The task =>
Copy all of the material exactly. Pictures are not to appear in the copy.

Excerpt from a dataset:

--- BEGIN ---

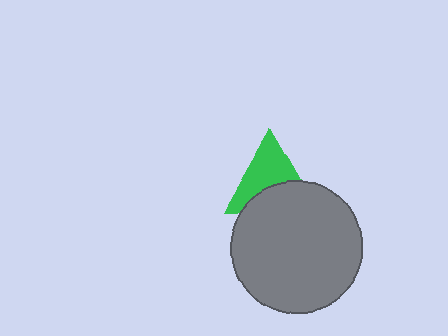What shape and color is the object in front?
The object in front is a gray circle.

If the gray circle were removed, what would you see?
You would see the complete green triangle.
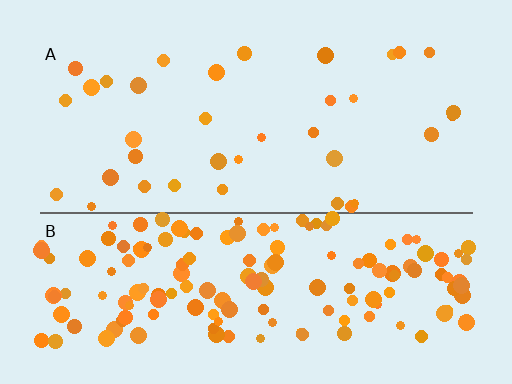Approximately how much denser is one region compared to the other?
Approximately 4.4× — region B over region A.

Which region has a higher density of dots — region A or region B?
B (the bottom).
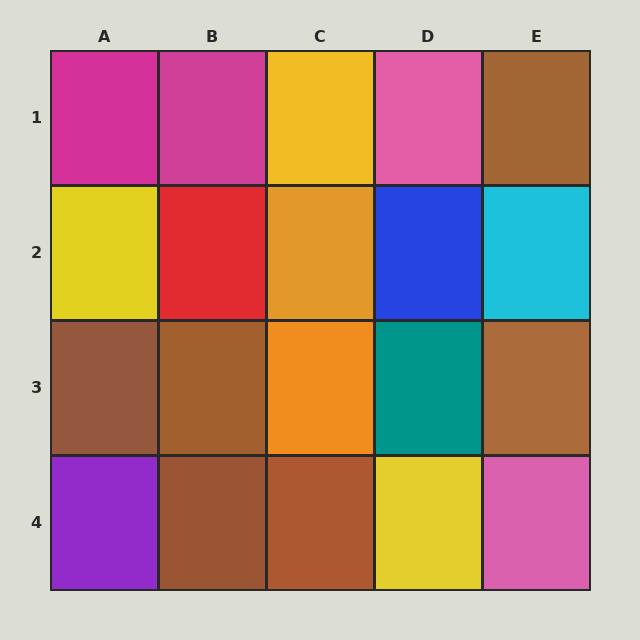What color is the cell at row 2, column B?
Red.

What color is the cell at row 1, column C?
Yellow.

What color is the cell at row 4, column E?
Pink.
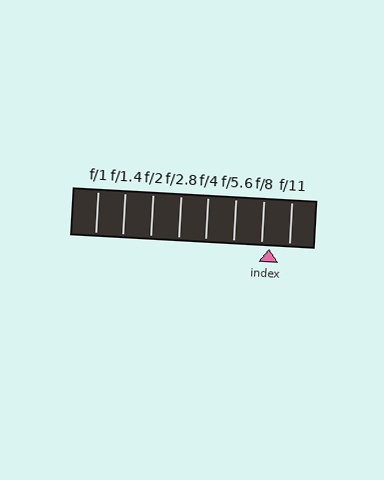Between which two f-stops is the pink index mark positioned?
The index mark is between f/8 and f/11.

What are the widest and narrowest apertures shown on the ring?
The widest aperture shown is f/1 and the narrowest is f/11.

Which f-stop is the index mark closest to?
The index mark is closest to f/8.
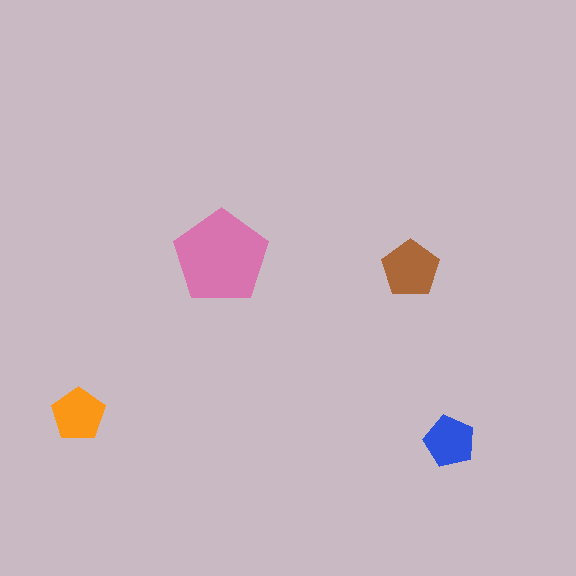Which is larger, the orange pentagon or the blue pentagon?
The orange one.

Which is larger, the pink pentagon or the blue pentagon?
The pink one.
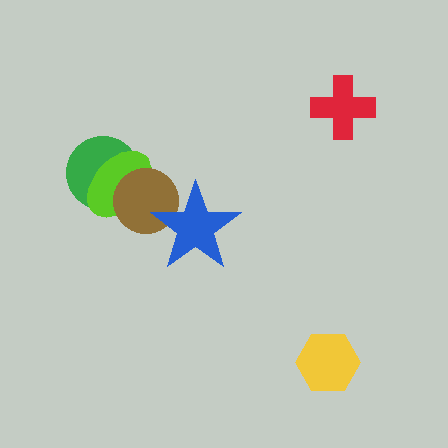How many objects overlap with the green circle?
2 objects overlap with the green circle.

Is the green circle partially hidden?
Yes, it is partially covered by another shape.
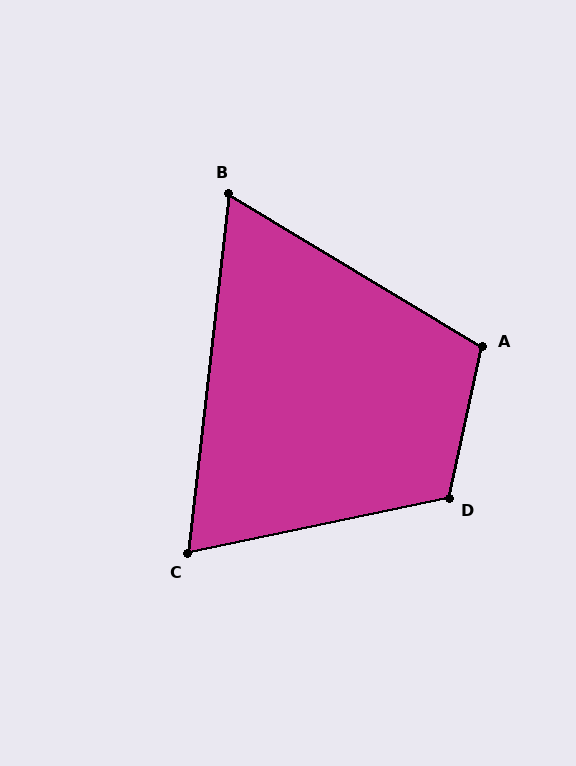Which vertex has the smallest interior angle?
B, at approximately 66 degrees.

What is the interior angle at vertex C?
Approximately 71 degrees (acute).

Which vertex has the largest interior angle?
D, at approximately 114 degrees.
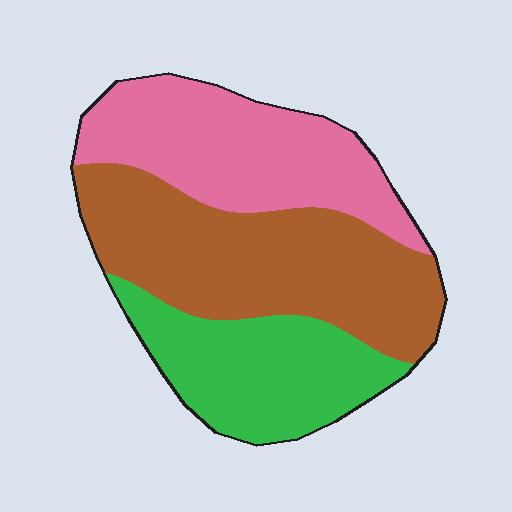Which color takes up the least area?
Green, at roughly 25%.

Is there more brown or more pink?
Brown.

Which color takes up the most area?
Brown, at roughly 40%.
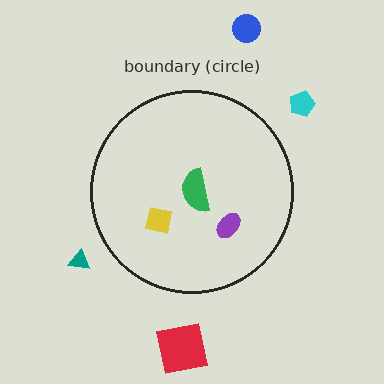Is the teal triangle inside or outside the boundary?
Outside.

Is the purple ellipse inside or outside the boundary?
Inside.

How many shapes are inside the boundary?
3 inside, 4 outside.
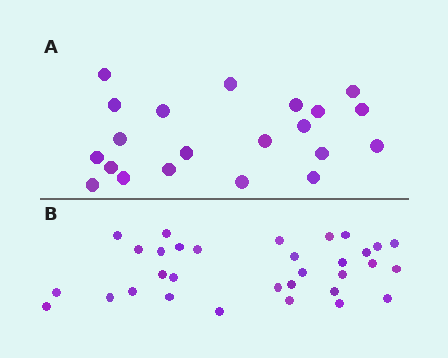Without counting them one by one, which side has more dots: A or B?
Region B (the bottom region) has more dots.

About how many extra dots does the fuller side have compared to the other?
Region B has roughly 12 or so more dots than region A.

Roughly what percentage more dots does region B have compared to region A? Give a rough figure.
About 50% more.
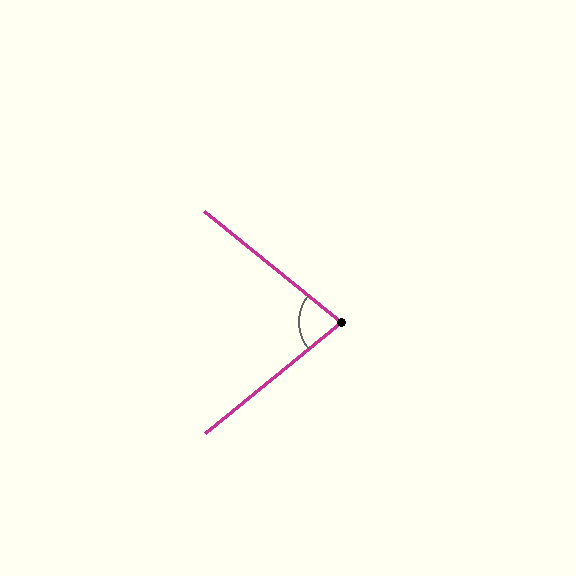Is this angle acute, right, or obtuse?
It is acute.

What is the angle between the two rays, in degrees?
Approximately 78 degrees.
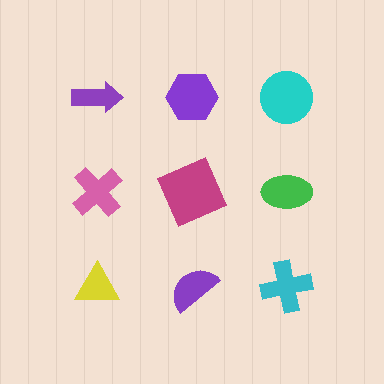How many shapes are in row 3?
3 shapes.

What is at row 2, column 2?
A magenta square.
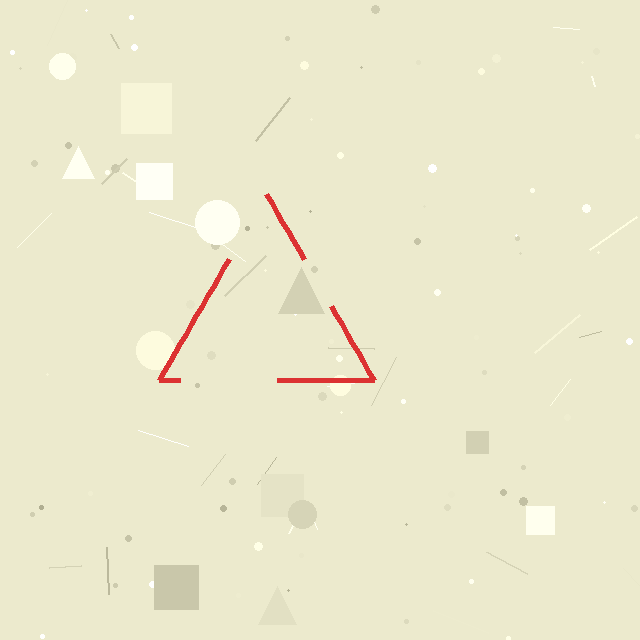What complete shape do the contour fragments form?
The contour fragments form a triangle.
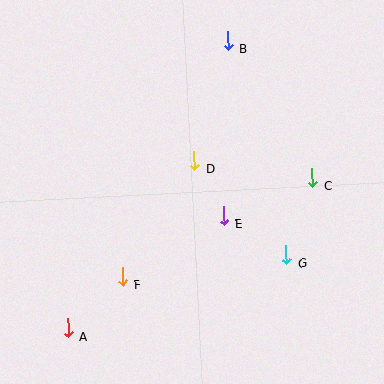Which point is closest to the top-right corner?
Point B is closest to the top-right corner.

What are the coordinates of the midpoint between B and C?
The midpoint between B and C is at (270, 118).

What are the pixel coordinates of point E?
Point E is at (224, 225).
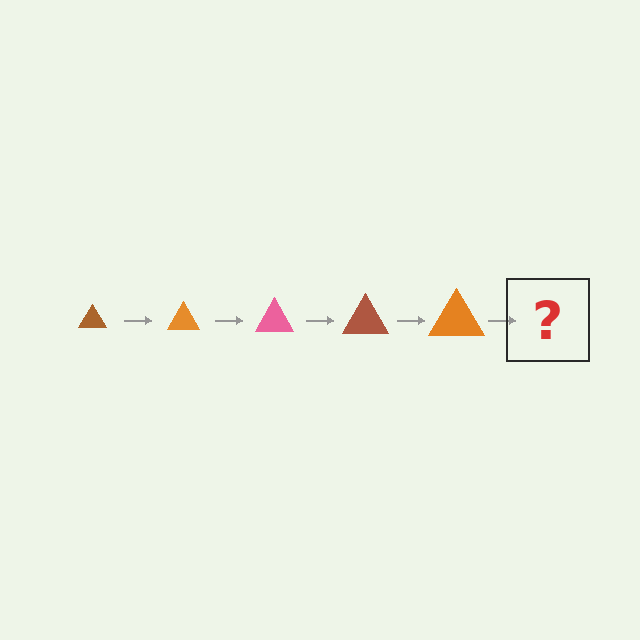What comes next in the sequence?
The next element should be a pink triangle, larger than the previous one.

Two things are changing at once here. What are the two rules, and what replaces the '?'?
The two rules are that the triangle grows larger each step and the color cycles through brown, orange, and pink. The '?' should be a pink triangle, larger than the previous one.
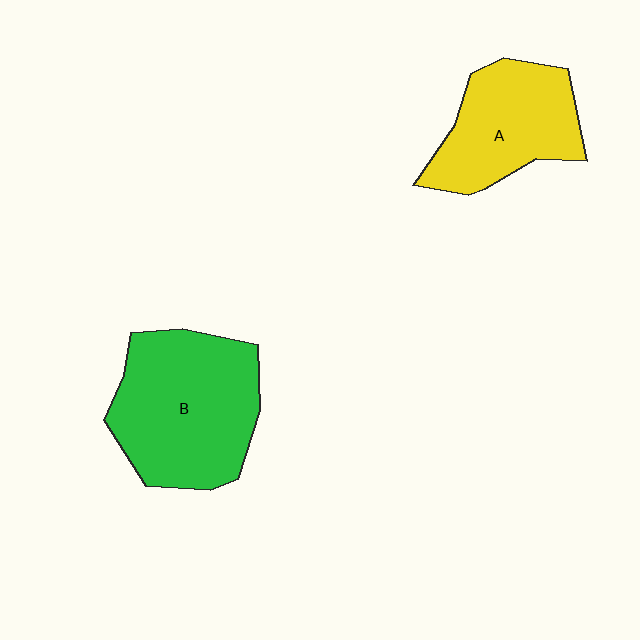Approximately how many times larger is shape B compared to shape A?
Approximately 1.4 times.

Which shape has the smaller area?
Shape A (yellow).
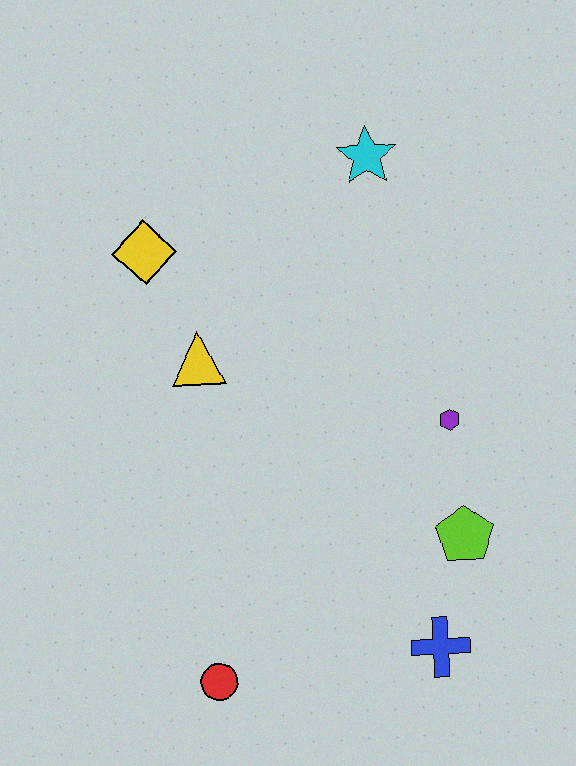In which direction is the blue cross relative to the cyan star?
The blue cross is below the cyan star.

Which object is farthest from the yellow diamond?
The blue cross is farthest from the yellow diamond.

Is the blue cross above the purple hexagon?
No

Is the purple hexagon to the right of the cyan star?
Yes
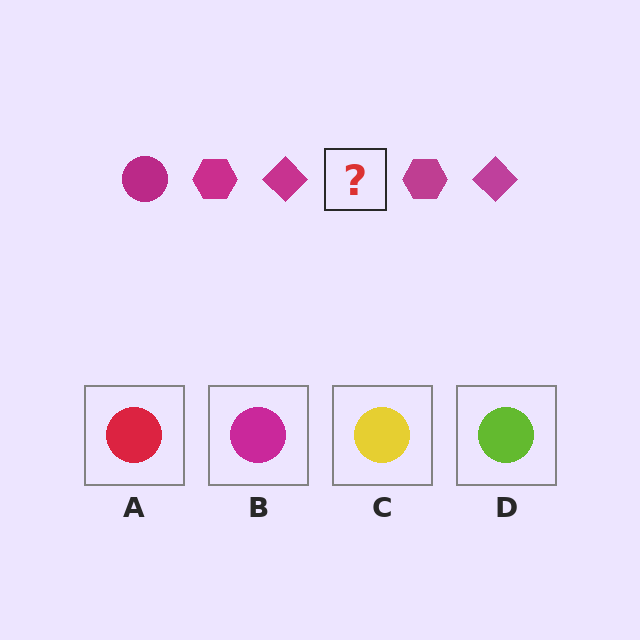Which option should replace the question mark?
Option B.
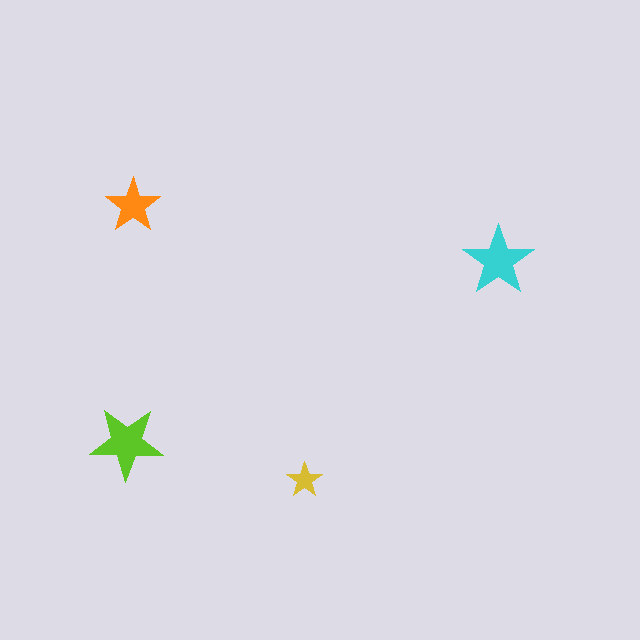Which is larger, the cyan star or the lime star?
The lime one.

--- END ---

In response =>
What shape and color is the object in front?
The object in front is a gray circle.

If the gray circle were removed, what would you see?
You would see the complete green triangle.
Approximately how much denser is one region compared to the other?
Approximately 4.4× — region B over region A.

Which region has a higher density of dots — region A or region B?
B (the bottom).
What color is the cell at row 2, column B?
Red.

What color is the cell at row 1, column C?
Yellow.

What color is the cell at row 4, column E?
Pink.
Between which two f-stops is the pink index mark positioned?
The index mark is between f/8 and f/11.

What are the widest and narrowest apertures shown on the ring?
The widest aperture shown is f/1 and the narrowest is f/11.

Which f-stop is the index mark closest to?
The index mark is closest to f/8.
Which is larger, the orange pentagon or the blue pentagon?
The orange one.

Which is larger, the pink pentagon or the blue pentagon?
The pink one.
How many objects overlap with the green circle?
2 objects overlap with the green circle.

Is the green circle partially hidden?
Yes, it is partially covered by another shape.
Which vertex has the smallest interior angle?
B, at approximately 66 degrees.

What is the interior angle at vertex C?
Approximately 71 degrees (acute).

Which vertex has the largest interior angle?
D, at approximately 114 degrees.
Which color takes up the least area?
Green, at roughly 25%.

Is there more brown or more pink?
Brown.

Which color takes up the most area?
Brown, at roughly 40%.
Is the teal triangle inside or outside the boundary?
Outside.

Is the purple ellipse inside or outside the boundary?
Inside.

How many shapes are inside the boundary?
3 inside, 4 outside.
Without counting them one by one, which side has more dots: A or B?
Region B (the bottom region) has more dots.

About how many extra dots does the fuller side have compared to the other?
Region B has roughly 12 or so more dots than region A.

Roughly what percentage more dots does region B have compared to region A? Give a rough figure.
About 50% more.
Is this angle acute, right, or obtuse?
It is acute.

What is the angle between the two rays, in degrees?
Approximately 78 degrees.
How many shapes are in row 3?
3 shapes.

What is at row 2, column 2?
A magenta square.
What complete shape do the contour fragments form?
The contour fragments form a triangle.
Which point is closest to the top-right corner?
Point B is closest to the top-right corner.

What are the coordinates of the midpoint between B and C?
The midpoint between B and C is at (270, 118).

What are the pixel coordinates of point E?
Point E is at (224, 225).
What comes next in the sequence?
The next element should be a pink triangle, larger than the previous one.

Two things are changing at once here. What are the two rules, and what replaces the '?'?
The two rules are that the triangle grows larger each step and the color cycles through brown, orange, and pink. The '?' should be a pink triangle, larger than the previous one.
Approximately how many times larger is shape B compared to shape A?
Approximately 1.4 times.

Which shape has the smaller area?
Shape A (yellow).
In which direction is the blue cross relative to the cyan star?
The blue cross is below the cyan star.

Which object is farthest from the yellow diamond?
The blue cross is farthest from the yellow diamond.

Is the blue cross above the purple hexagon?
No

Is the purple hexagon to the right of the cyan star?
Yes
Which option should replace the question mark?
Option B.
Which is larger, the cyan star or the lime star?
The lime one.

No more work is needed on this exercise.